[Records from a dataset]
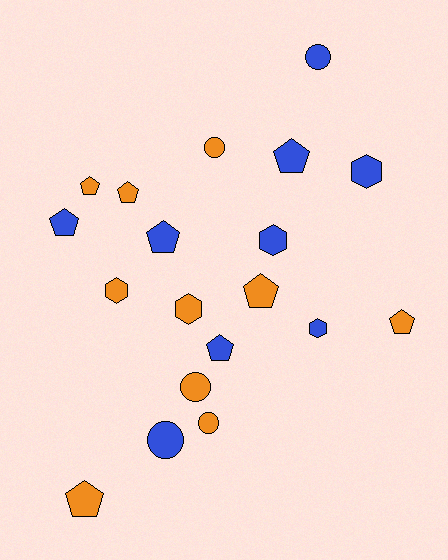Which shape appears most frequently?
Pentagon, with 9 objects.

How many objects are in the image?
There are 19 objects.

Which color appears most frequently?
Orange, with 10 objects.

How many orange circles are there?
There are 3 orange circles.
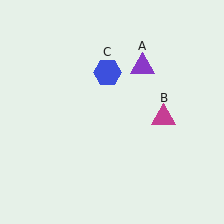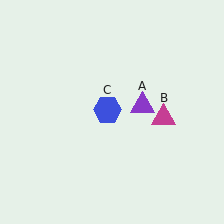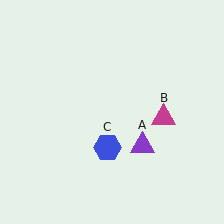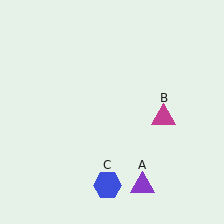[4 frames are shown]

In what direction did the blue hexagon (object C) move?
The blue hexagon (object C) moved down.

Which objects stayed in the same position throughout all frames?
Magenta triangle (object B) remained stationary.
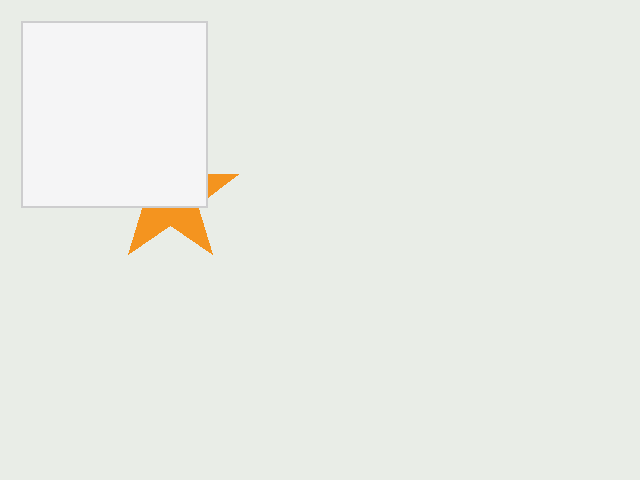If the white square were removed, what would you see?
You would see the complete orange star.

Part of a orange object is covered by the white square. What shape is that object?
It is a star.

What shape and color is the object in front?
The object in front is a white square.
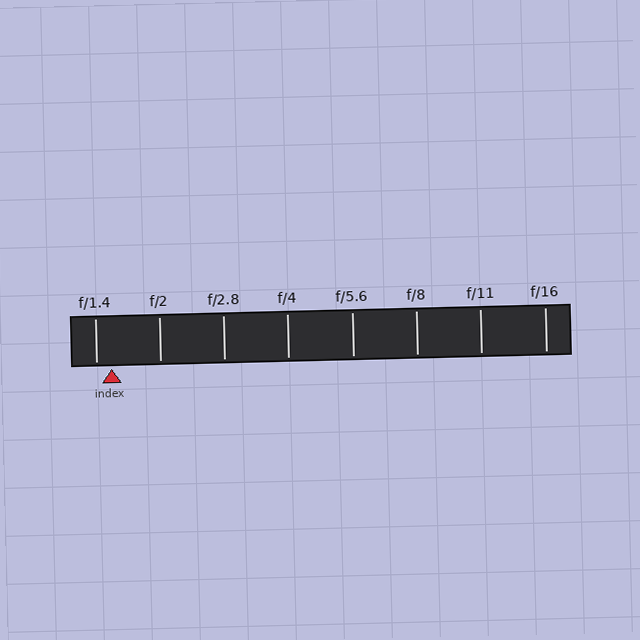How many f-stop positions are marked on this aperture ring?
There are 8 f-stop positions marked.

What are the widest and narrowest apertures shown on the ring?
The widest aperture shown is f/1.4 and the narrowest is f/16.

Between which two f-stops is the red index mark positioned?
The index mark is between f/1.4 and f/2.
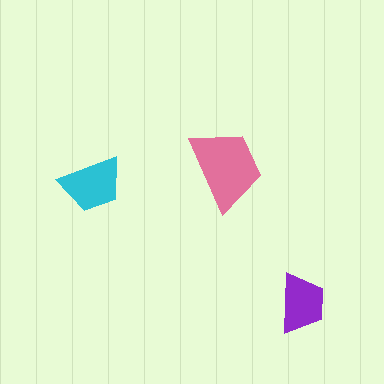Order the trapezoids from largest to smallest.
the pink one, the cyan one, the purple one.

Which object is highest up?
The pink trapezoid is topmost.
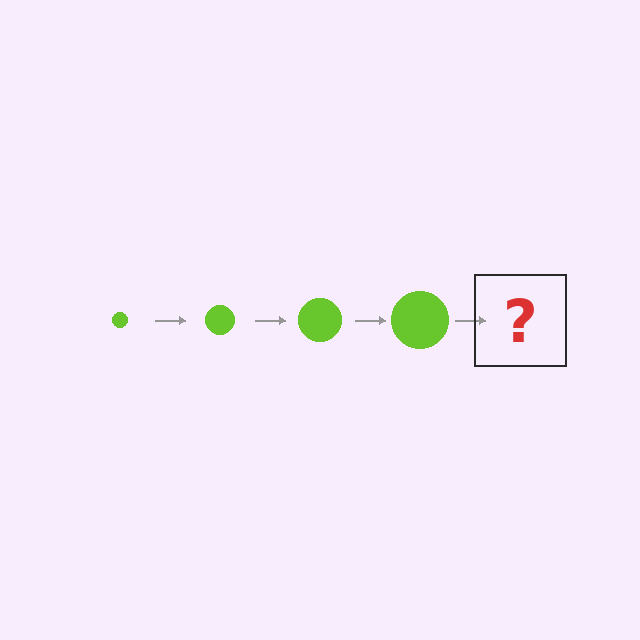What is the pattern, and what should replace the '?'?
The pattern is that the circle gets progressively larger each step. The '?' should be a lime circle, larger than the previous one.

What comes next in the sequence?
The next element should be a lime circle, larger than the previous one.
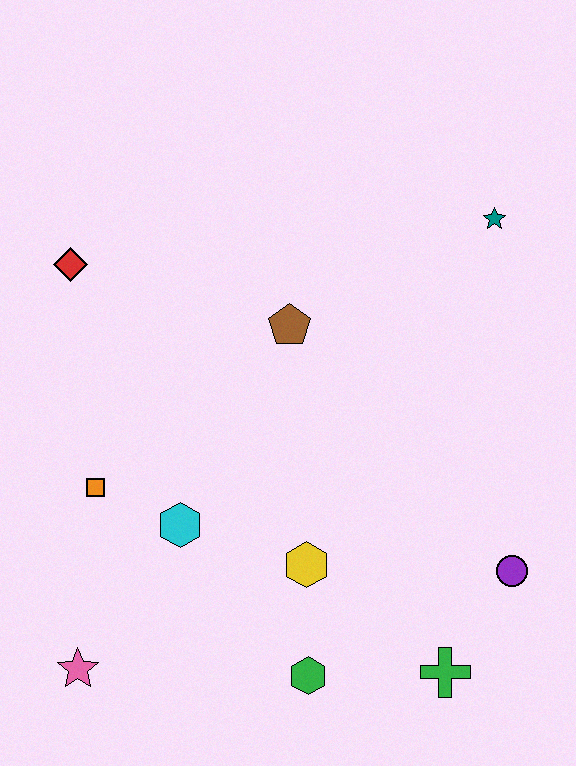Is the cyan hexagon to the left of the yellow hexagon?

---

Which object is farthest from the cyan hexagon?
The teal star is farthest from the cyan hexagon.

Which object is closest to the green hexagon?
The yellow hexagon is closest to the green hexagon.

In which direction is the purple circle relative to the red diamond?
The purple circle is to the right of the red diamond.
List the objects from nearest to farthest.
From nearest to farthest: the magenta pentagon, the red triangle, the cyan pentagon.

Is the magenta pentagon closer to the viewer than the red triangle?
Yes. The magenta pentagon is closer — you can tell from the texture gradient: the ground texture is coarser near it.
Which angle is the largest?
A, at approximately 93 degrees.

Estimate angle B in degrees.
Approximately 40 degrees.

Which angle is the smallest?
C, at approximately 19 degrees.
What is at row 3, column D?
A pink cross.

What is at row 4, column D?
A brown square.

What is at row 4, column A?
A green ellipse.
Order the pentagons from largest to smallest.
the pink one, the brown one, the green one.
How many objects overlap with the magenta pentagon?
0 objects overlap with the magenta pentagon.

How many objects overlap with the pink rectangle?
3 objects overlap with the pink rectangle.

§ **What you will do**
Beginning with the line above that contains "Which object is highest up?" and ending with the line that contains "Is the cyan", quote each line exactly, keeping out the pictures.

§ **Task answer**
Which object is highest up?
The pink trapezoid is topmost.
What is the pattern, and what should replace the '?'?
The pattern is that the circle gets progressively larger each step. The '?' should be a lime circle, larger than the previous one.

What comes next in the sequence?
The next element should be a lime circle, larger than the previous one.
Is the cyan hexagon to the left of the yellow hexagon?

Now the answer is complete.